--- Start ---

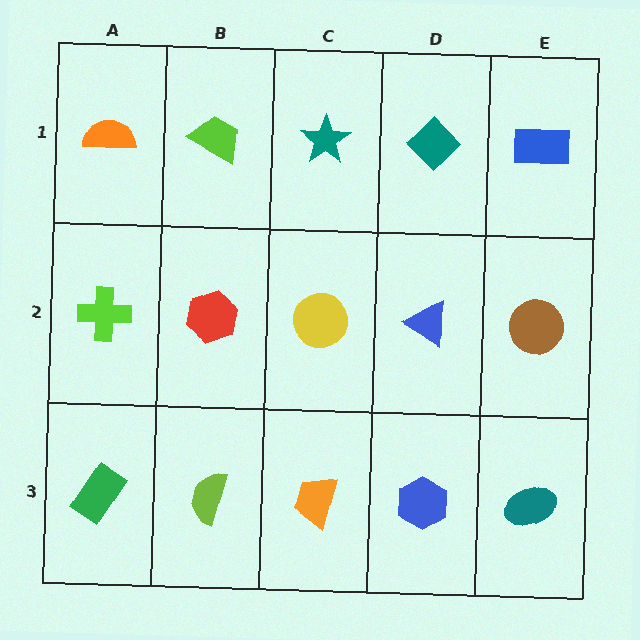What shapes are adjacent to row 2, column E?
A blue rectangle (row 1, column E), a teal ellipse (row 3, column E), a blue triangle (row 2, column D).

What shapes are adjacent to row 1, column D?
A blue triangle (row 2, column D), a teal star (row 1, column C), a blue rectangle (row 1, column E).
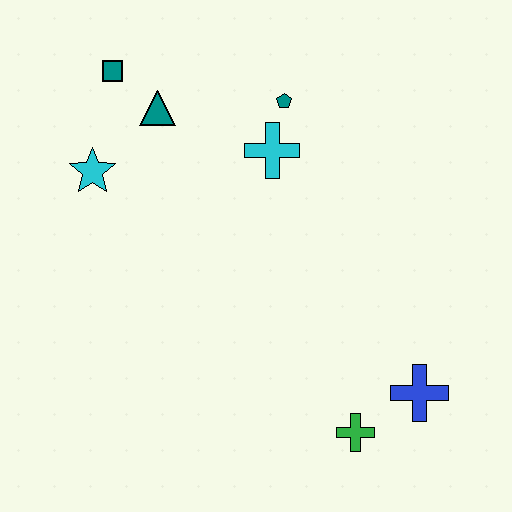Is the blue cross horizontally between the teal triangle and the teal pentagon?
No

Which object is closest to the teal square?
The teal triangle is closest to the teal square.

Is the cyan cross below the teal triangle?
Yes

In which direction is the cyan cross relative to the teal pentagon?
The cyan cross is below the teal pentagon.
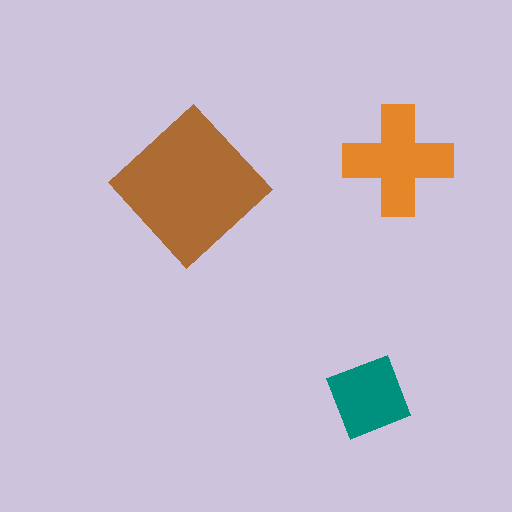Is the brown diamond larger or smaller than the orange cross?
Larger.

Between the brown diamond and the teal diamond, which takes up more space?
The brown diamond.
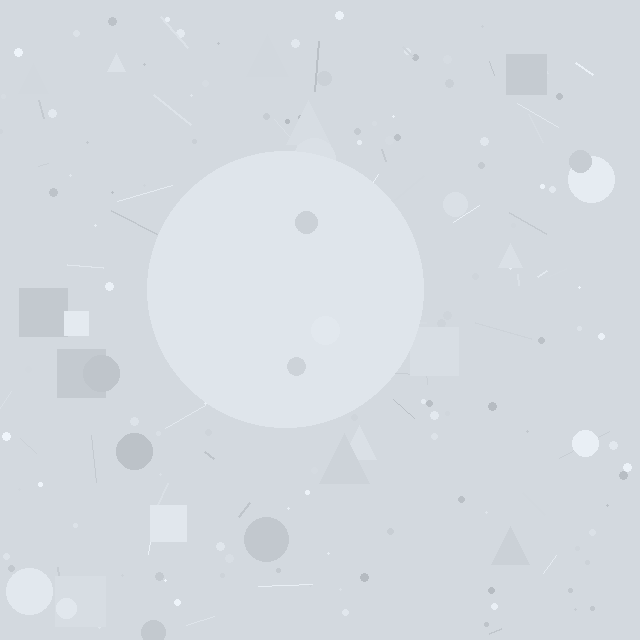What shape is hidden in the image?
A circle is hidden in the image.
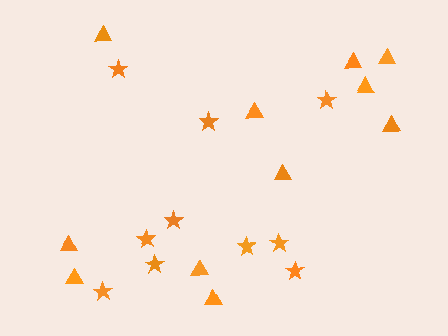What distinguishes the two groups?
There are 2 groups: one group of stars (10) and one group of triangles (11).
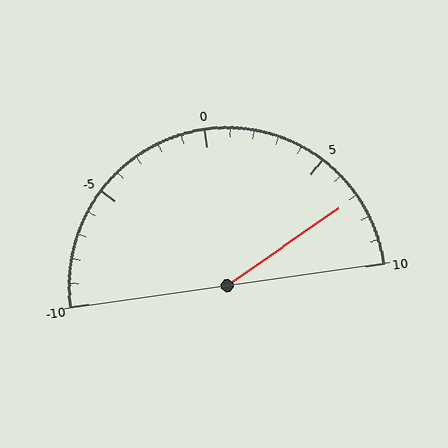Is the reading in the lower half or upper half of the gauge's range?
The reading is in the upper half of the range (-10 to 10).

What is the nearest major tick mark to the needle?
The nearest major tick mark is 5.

--- End ---

AIM OF THE EXERCISE: No pictures belong in the copy: reproduce exactly the lines above from the one that contains "What distinguishes the two groups?" through the last line of the entries.

SOLUTION:
What distinguishes the two groups?
There are 2 groups: one group of stars (10) and one group of triangles (11).
Is the reading in the lower half or upper half of the gauge's range?
The reading is in the upper half of the range (-10 to 10).

What is the nearest major tick mark to the needle?
The nearest major tick mark is 5.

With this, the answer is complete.